**Extracted entries:**
::::::
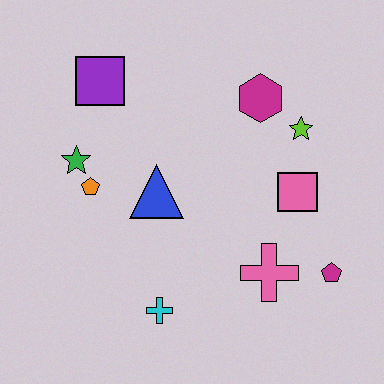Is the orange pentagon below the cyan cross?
No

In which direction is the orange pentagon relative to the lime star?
The orange pentagon is to the left of the lime star.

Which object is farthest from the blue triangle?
The magenta pentagon is farthest from the blue triangle.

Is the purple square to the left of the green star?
No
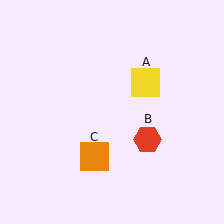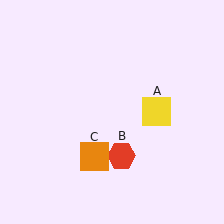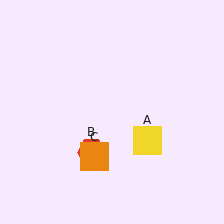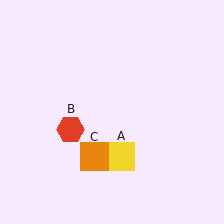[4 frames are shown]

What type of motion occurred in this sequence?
The yellow square (object A), red hexagon (object B) rotated clockwise around the center of the scene.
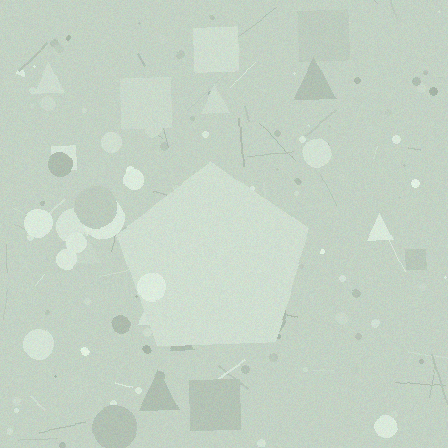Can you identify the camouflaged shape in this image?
The camouflaged shape is a pentagon.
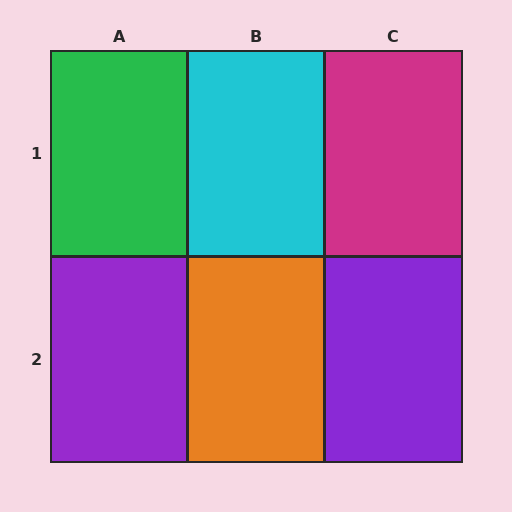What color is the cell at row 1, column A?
Green.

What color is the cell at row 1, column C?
Magenta.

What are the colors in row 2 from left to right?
Purple, orange, purple.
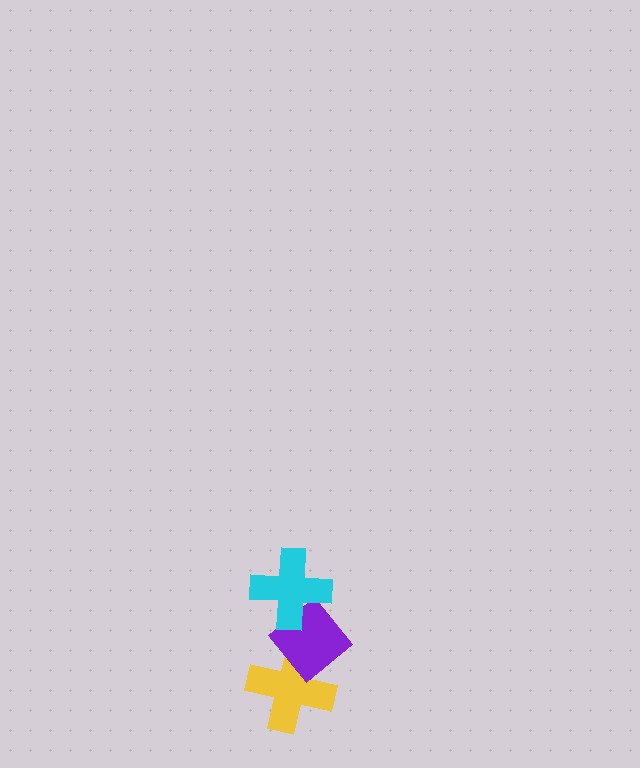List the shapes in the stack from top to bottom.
From top to bottom: the cyan cross, the purple diamond, the yellow cross.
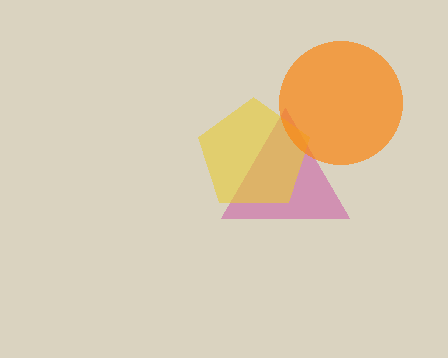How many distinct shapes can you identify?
There are 3 distinct shapes: a magenta triangle, a yellow pentagon, an orange circle.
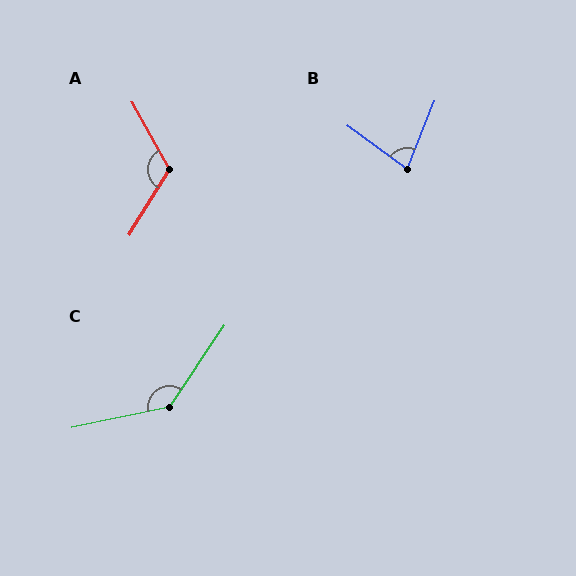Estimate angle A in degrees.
Approximately 119 degrees.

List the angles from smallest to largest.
B (76°), A (119°), C (135°).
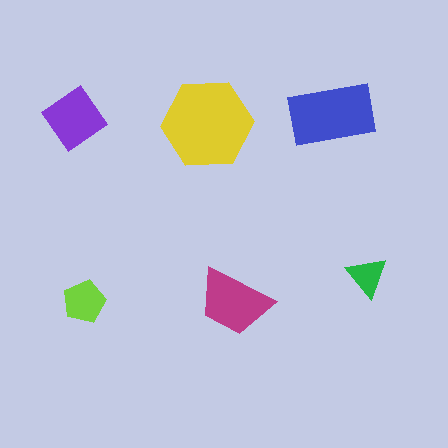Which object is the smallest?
The green triangle.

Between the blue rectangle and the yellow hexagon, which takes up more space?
The yellow hexagon.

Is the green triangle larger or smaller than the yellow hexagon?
Smaller.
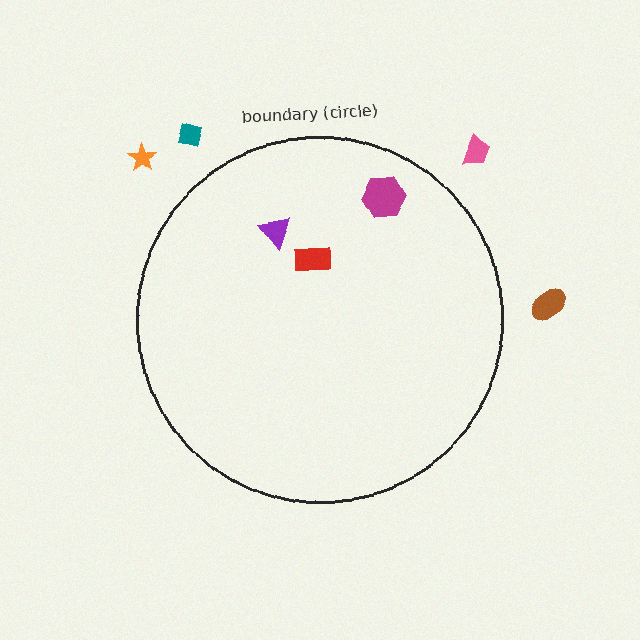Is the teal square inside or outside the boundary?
Outside.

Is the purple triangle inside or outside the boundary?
Inside.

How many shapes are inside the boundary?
3 inside, 4 outside.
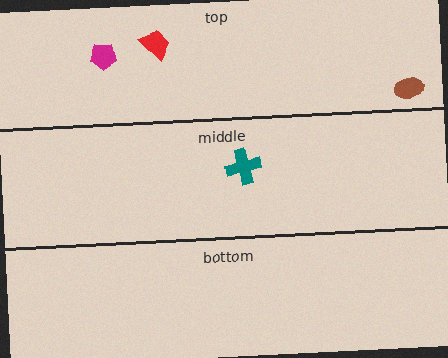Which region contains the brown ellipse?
The top region.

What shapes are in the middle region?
The teal cross.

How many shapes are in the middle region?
1.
::::::
**Instruction:** Copy everything in the records above except the pictures, exactly as written.

**Solution for this problem:**
Is the orange pentagon below the cyan cross?
No

In which direction is the orange pentagon relative to the lime star?
The orange pentagon is to the left of the lime star.

Which object is farthest from the blue triangle?
The magenta pentagon is farthest from the blue triangle.

Is the purple square to the left of the green star?
No
[4 frames are shown]

What type of motion occurred in this sequence?
The yellow square (object A), red hexagon (object B) rotated clockwise around the center of the scene.
Can you identify the camouflaged shape in this image?
The camouflaged shape is a pentagon.
What color is the cell at row 1, column A?
Green.

What color is the cell at row 1, column C?
Magenta.

What are the colors in row 2 from left to right?
Purple, orange, purple.
List the shapes in the stack from top to bottom.
From top to bottom: the cyan cross, the purple diamond, the yellow cross.
How many distinct shapes can you identify?
There are 3 distinct shapes: a magenta triangle, a yellow pentagon, an orange circle.
Estimate angle A in degrees.
Approximately 119 degrees.

List the angles from smallest to largest.
B (76°), A (119°), C (135°).
Which object is the smallest?
The green triangle.

Between the blue rectangle and the yellow hexagon, which takes up more space?
The yellow hexagon.

Is the green triangle larger or smaller than the yellow hexagon?
Smaller.
Is the teal square inside or outside the boundary?
Outside.

Is the purple triangle inside or outside the boundary?
Inside.

How many shapes are inside the boundary?
3 inside, 4 outside.
Which region contains the brown ellipse?
The top region.

What shapes are in the middle region?
The teal cross.

How many shapes are in the middle region?
1.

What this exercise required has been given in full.